WHAT NEEDS TO BE DONE:
Reproduce exactly, and only, the lines of the material below running from the line bearing "What is at row 3, column 5?" through the line bearing "How many shapes are in row 4?". Leave any pictures out.

Questions on shapes in pictures:
════════════════

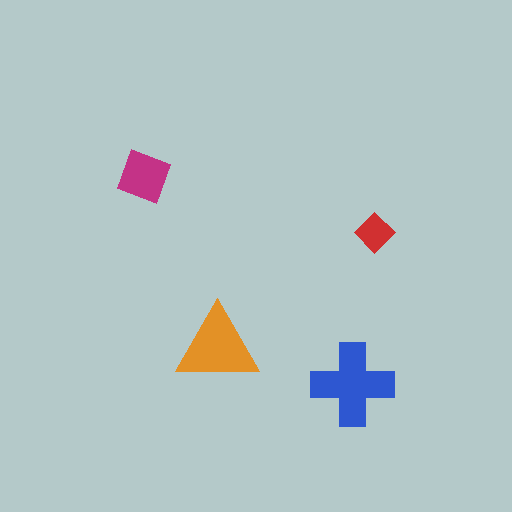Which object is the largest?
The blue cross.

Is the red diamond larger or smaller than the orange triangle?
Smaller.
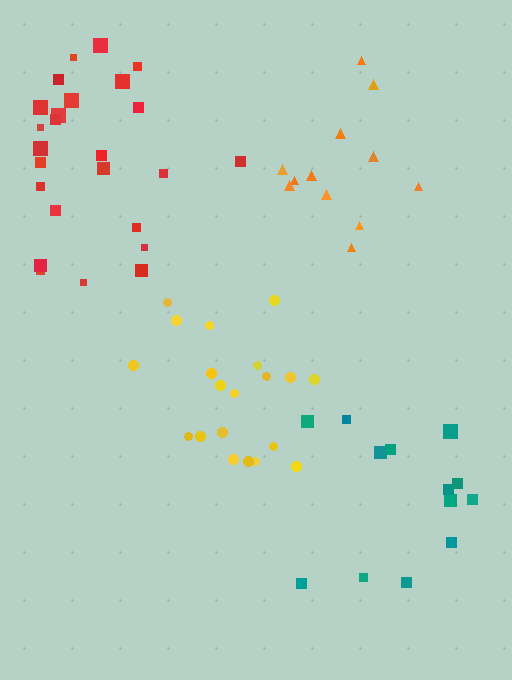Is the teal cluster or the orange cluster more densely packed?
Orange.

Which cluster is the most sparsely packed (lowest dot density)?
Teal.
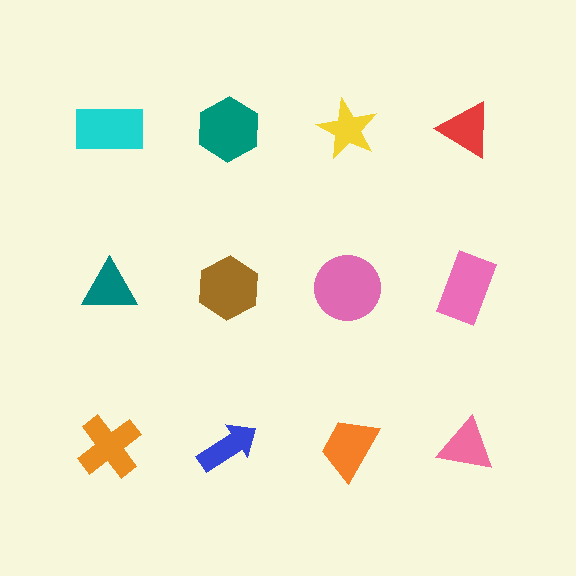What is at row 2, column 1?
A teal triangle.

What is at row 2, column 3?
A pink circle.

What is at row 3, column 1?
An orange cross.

════════════════

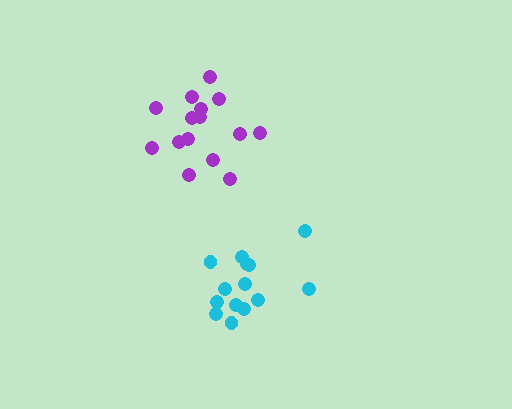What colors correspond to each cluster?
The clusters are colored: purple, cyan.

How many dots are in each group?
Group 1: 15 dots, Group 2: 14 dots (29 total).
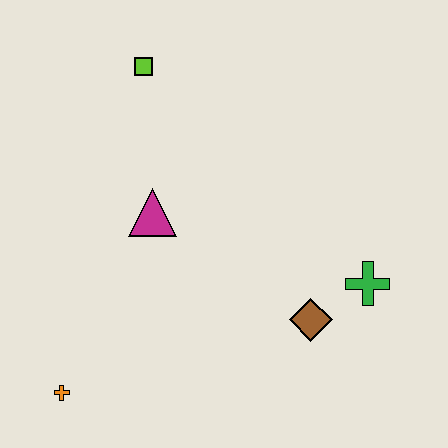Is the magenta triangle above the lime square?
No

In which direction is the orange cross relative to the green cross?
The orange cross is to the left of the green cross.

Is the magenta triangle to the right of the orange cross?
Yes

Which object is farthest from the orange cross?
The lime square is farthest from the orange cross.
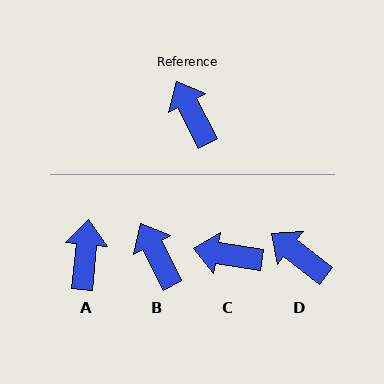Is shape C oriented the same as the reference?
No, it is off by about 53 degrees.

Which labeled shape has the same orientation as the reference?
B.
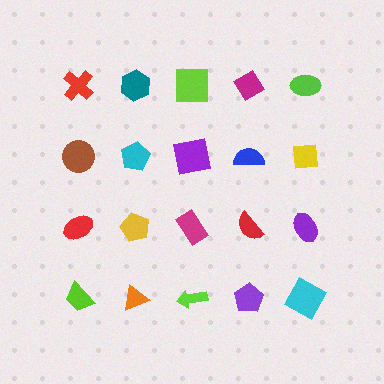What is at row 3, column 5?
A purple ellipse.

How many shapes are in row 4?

════════════════

WRITTEN SOLUTION:
What is at row 3, column 5?
A purple ellipse.

How many shapes are in row 4?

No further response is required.